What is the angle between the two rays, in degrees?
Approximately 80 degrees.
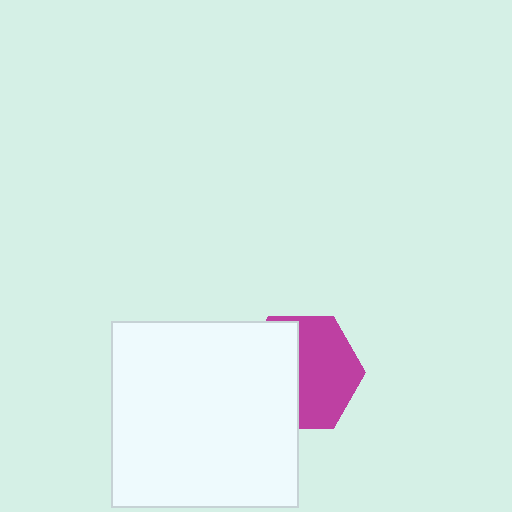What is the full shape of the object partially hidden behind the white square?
The partially hidden object is a magenta hexagon.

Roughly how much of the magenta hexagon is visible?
About half of it is visible (roughly 53%).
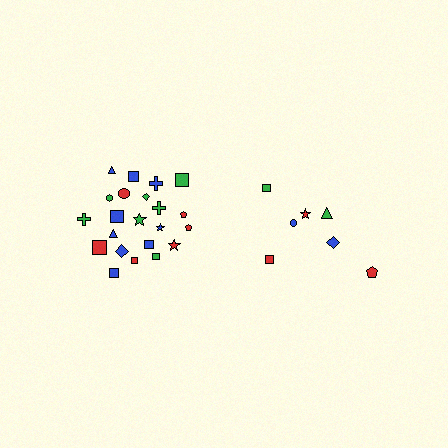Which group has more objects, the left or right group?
The left group.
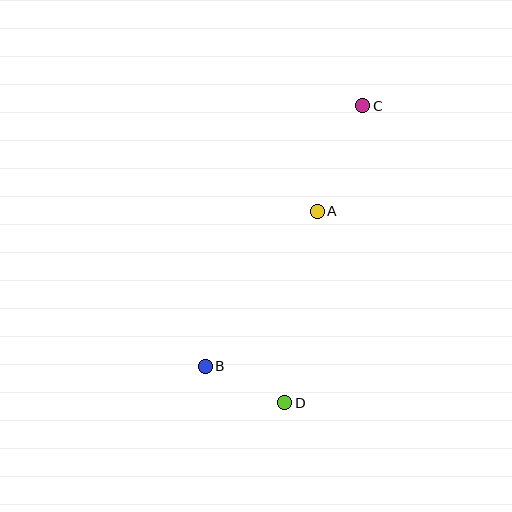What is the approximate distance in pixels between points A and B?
The distance between A and B is approximately 192 pixels.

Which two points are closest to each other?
Points B and D are closest to each other.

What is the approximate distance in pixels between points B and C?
The distance between B and C is approximately 305 pixels.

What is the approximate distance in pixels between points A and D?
The distance between A and D is approximately 194 pixels.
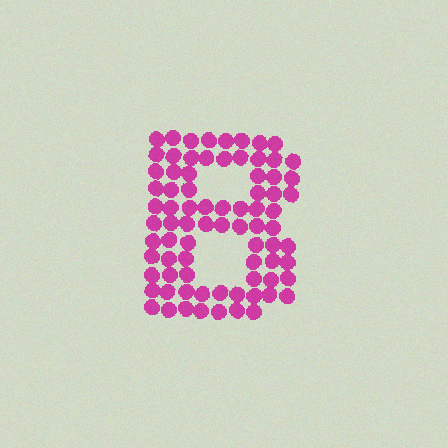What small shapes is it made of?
It is made of small circles.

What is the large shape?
The large shape is the letter B.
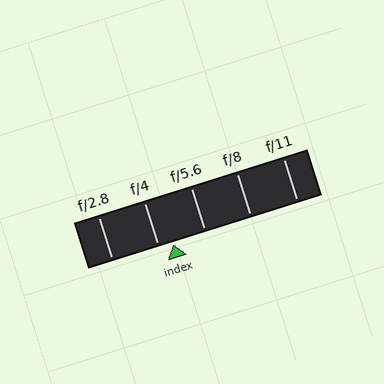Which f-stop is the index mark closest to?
The index mark is closest to f/4.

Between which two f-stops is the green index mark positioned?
The index mark is between f/4 and f/5.6.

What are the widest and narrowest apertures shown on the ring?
The widest aperture shown is f/2.8 and the narrowest is f/11.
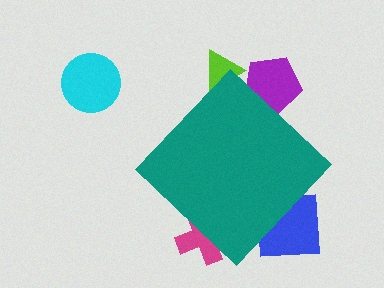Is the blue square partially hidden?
Yes, the blue square is partially hidden behind the teal diamond.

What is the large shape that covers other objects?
A teal diamond.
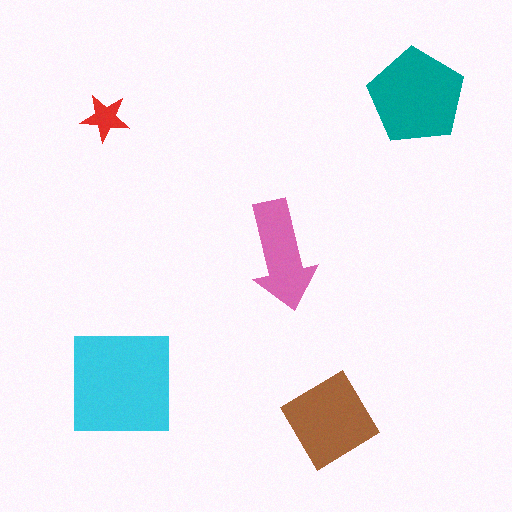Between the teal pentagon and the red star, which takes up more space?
The teal pentagon.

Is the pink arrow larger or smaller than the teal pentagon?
Smaller.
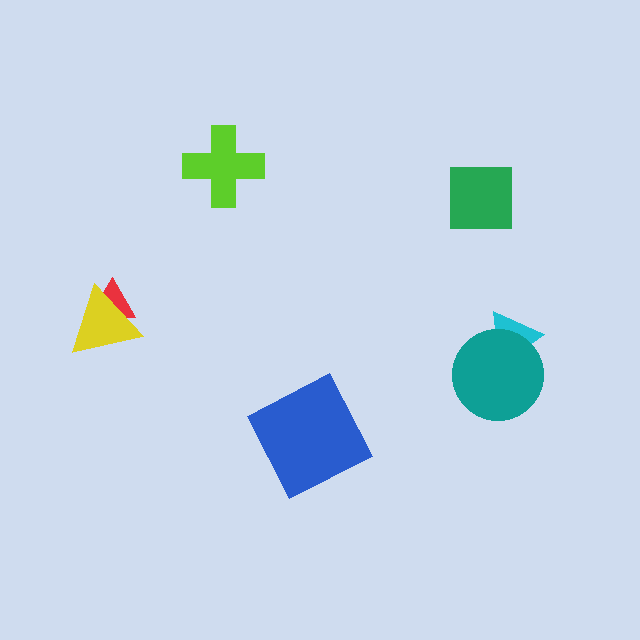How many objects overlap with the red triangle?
1 object overlaps with the red triangle.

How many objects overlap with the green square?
0 objects overlap with the green square.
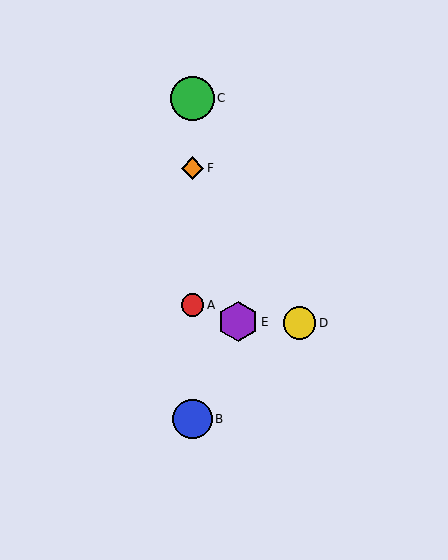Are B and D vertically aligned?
No, B is at x≈192 and D is at x≈299.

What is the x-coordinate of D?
Object D is at x≈299.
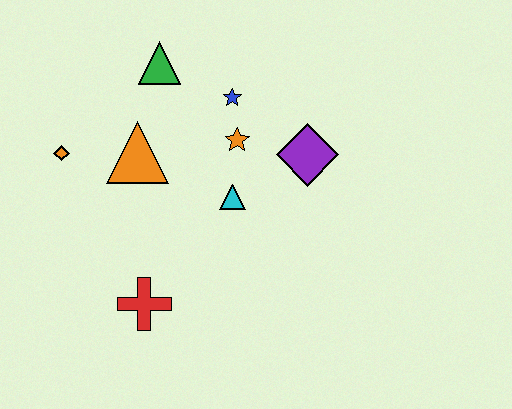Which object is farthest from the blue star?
The red cross is farthest from the blue star.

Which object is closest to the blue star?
The orange star is closest to the blue star.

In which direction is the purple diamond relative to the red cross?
The purple diamond is to the right of the red cross.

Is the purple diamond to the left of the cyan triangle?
No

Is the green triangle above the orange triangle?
Yes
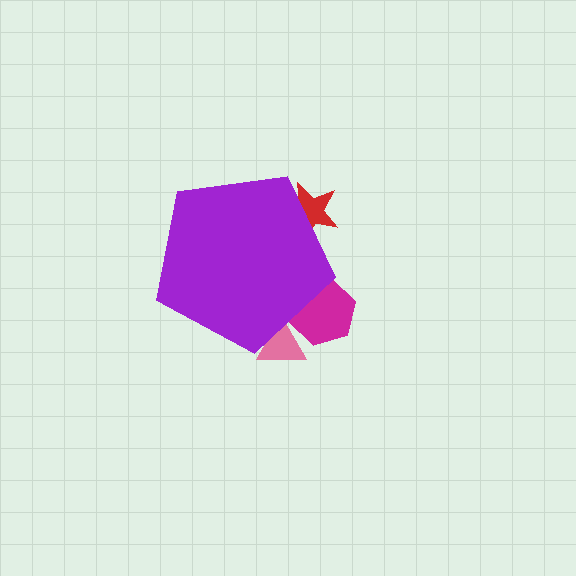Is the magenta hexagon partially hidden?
Yes, the magenta hexagon is partially hidden behind the purple pentagon.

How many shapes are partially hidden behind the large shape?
3 shapes are partially hidden.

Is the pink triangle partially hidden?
Yes, the pink triangle is partially hidden behind the purple pentagon.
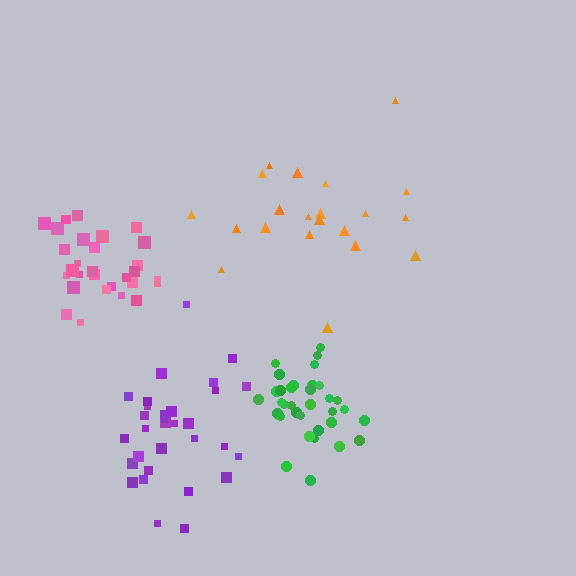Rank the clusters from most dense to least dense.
green, pink, purple, orange.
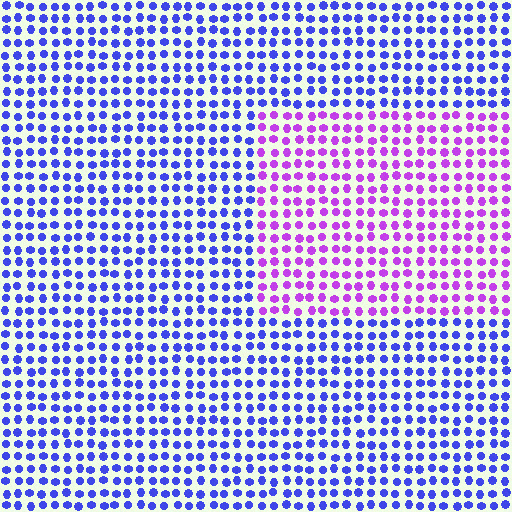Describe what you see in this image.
The image is filled with small blue elements in a uniform arrangement. A rectangle-shaped region is visible where the elements are tinted to a slightly different hue, forming a subtle color boundary.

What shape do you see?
I see a rectangle.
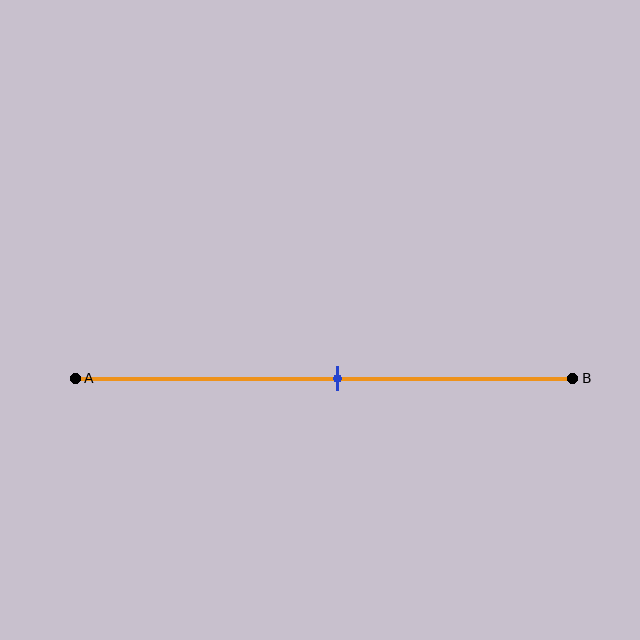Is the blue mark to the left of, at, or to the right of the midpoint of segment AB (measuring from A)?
The blue mark is approximately at the midpoint of segment AB.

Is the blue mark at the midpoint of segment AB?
Yes, the mark is approximately at the midpoint.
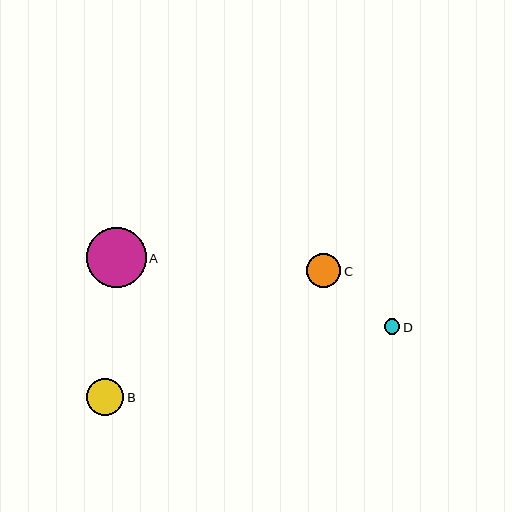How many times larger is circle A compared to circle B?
Circle A is approximately 1.6 times the size of circle B.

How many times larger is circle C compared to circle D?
Circle C is approximately 2.2 times the size of circle D.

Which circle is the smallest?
Circle D is the smallest with a size of approximately 16 pixels.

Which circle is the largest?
Circle A is the largest with a size of approximately 60 pixels.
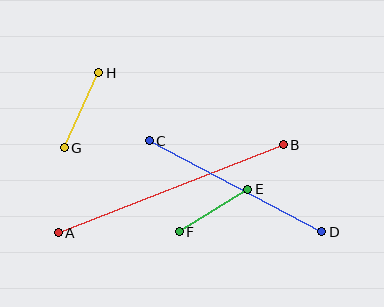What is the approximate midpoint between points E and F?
The midpoint is at approximately (213, 211) pixels.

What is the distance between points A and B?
The distance is approximately 242 pixels.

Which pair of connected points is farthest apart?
Points A and B are farthest apart.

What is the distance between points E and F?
The distance is approximately 81 pixels.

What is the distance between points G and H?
The distance is approximately 82 pixels.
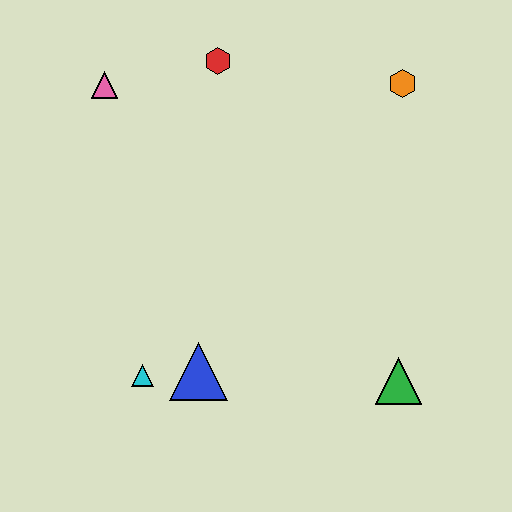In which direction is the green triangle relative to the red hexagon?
The green triangle is below the red hexagon.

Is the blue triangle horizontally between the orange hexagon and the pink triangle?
Yes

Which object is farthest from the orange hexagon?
The cyan triangle is farthest from the orange hexagon.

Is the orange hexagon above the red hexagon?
No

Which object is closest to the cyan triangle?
The blue triangle is closest to the cyan triangle.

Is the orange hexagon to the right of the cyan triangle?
Yes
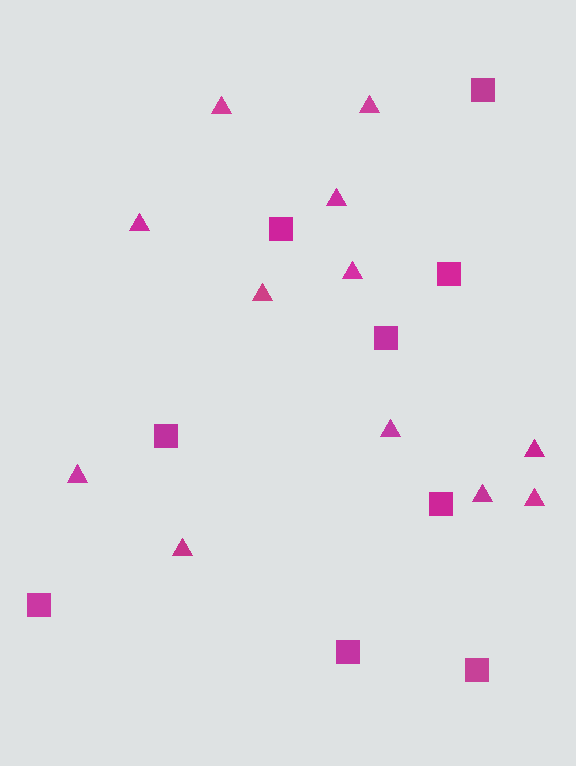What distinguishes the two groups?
There are 2 groups: one group of triangles (12) and one group of squares (9).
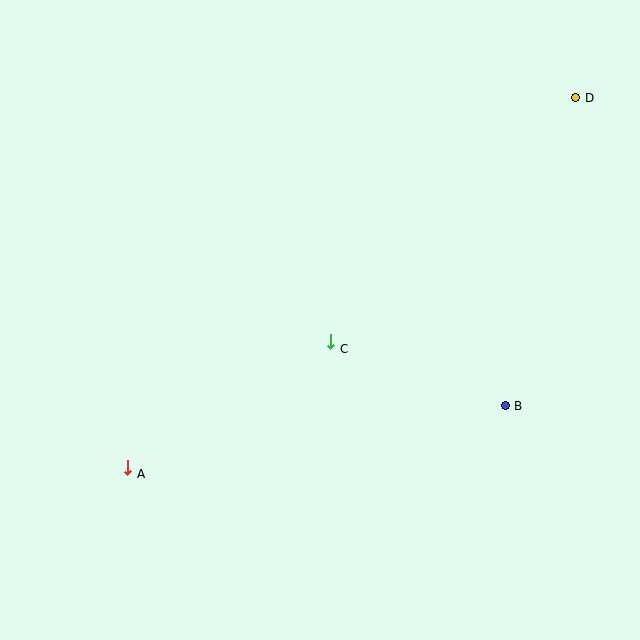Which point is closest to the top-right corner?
Point D is closest to the top-right corner.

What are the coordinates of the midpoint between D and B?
The midpoint between D and B is at (541, 252).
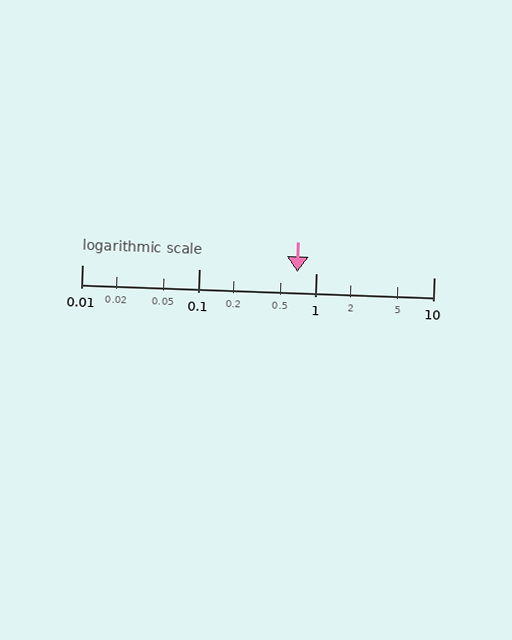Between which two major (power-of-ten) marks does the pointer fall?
The pointer is between 0.1 and 1.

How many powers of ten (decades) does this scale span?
The scale spans 3 decades, from 0.01 to 10.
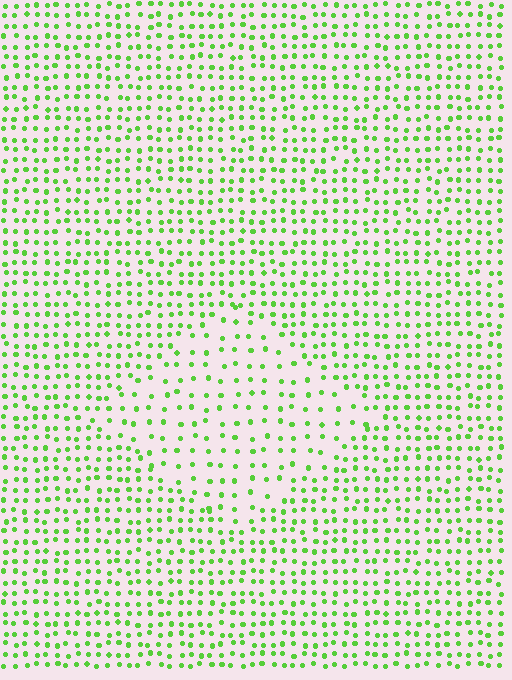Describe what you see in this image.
The image contains small lime elements arranged at two different densities. A diamond-shaped region is visible where the elements are less densely packed than the surrounding area.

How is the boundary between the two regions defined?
The boundary is defined by a change in element density (approximately 1.9x ratio). All elements are the same color, size, and shape.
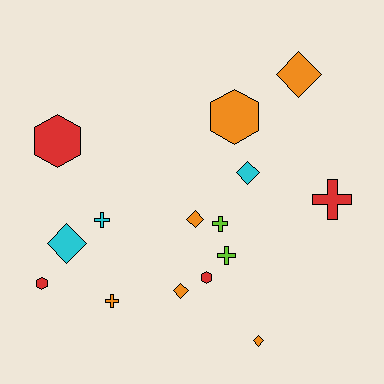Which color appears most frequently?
Orange, with 6 objects.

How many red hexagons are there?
There are 3 red hexagons.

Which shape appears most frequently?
Diamond, with 6 objects.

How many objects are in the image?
There are 15 objects.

-*-*-

> SHORT EXERCISE
Retype all of the entries exactly as written, leaving out any images.

> ANSWER FOR THE TASK
What is the angle between the two rays, in degrees?
Approximately 80 degrees.
What is the full shape of the object partially hidden behind the white square?
The partially hidden object is a magenta hexagon.

Roughly how much of the magenta hexagon is visible?
About half of it is visible (roughly 53%).
Which group has more objects, the left or right group?
The left group.
What is the approximate distance in pixels between points A and B?
The distance between A and B is approximately 192 pixels.

Which two points are closest to each other?
Points B and D are closest to each other.

What is the approximate distance in pixels between points B and C?
The distance between B and C is approximately 305 pixels.

What is the approximate distance in pixels between points A and D?
The distance between A and D is approximately 194 pixels.
What small shapes is it made of?
It is made of small circles.

What is the large shape?
The large shape is the letter B.
Which f-stop is the index mark closest to?
The index mark is closest to f/4.

Between which two f-stops is the green index mark positioned?
The index mark is between f/4 and f/5.6.

What are the widest and narrowest apertures shown on the ring?
The widest aperture shown is f/2.8 and the narrowest is f/11.
Is the blue square partially hidden?
Yes, the blue square is partially hidden behind the teal diamond.

What is the large shape that covers other objects?
A teal diamond.
Between the teal pentagon and the red star, which takes up more space?
The teal pentagon.

Is the pink arrow larger or smaller than the teal pentagon?
Smaller.
How many objects overlap with the red triangle?
1 object overlaps with the red triangle.

How many objects overlap with the green square?
0 objects overlap with the green square.
Are B and D vertically aligned?
No, B is at x≈192 and D is at x≈299.

What is the x-coordinate of D?
Object D is at x≈299.
Which object is farthest from the blue star?
The red cross is farthest from the blue star.

Which object is closest to the blue star?
The orange star is closest to the blue star.

In which direction is the purple diamond relative to the red cross?
The purple diamond is to the right of the red cross.

Is the purple diamond to the left of the cyan triangle?
No

Is the green triangle above the orange triangle?
Yes
Is the magenta hexagon partially hidden?
Yes, the magenta hexagon is partially hidden behind the purple pentagon.

How many shapes are partially hidden behind the large shape?
3 shapes are partially hidden.

Is the pink triangle partially hidden?
Yes, the pink triangle is partially hidden behind the purple pentagon.
Rank the clusters from most dense to least dense.
green, pink, purple, orange.
Describe what you see in this image.
The image is filled with small blue elements in a uniform arrangement. A rectangle-shaped region is visible where the elements are tinted to a slightly different hue, forming a subtle color boundary.

What shape do you see?
I see a rectangle.
Is the blue mark to the left of, at, or to the right of the midpoint of segment AB (measuring from A)?
The blue mark is approximately at the midpoint of segment AB.

Is the blue mark at the midpoint of segment AB?
Yes, the mark is approximately at the midpoint.
How many times larger is circle A compared to circle B?
Circle A is approximately 1.6 times the size of circle B.

How many times larger is circle C compared to circle D?
Circle C is approximately 2.2 times the size of circle D.

Which circle is the smallest?
Circle D is the smallest with a size of approximately 16 pixels.

Which circle is the largest?
Circle A is the largest with a size of approximately 60 pixels.
What is the approximate midpoint between points E and F?
The midpoint is at approximately (213, 211) pixels.

What is the distance between points A and B?
The distance is approximately 242 pixels.

Which pair of connected points is farthest apart?
Points A and B are farthest apart.

What is the distance between points E and F?
The distance is approximately 81 pixels.

What is the distance between points G and H?
The distance is approximately 82 pixels.
In which direction is the green triangle relative to the red hexagon?
The green triangle is below the red hexagon.

Is the blue triangle horizontally between the orange hexagon and the pink triangle?
Yes

Which object is farthest from the orange hexagon?
The cyan triangle is farthest from the orange hexagon.

Is the orange hexagon above the red hexagon?
No

Which object is closest to the cyan triangle?
The blue triangle is closest to the cyan triangle.

Is the orange hexagon to the right of the cyan triangle?
Yes
What distinguishes the two groups?
There are 2 groups: one group of triangles (12) and one group of squares (9).
Which point is closest to the top-right corner?
Point D is closest to the top-right corner.

What are the coordinates of the midpoint between D and B?
The midpoint between D and B is at (541, 252).
Between which two major (power-of-ten) marks does the pointer fall?
The pointer is between 0.1 and 1.

How many powers of ten (decades) does this scale span?
The scale spans 3 decades, from 0.01 to 10.
Describe what you see in this image.
The image contains small lime elements arranged at two different densities. A diamond-shaped region is visible where the elements are less densely packed than the surrounding area.

How is the boundary between the two regions defined?
The boundary is defined by a change in element density (approximately 1.9x ratio). All elements are the same color, size, and shape.
Which color appears most frequently?
Orange, with 6 objects.

How many red hexagons are there?
There are 3 red hexagons.

Which shape appears most frequently?
Diamond, with 6 objects.

How many objects are in the image?
There are 15 objects.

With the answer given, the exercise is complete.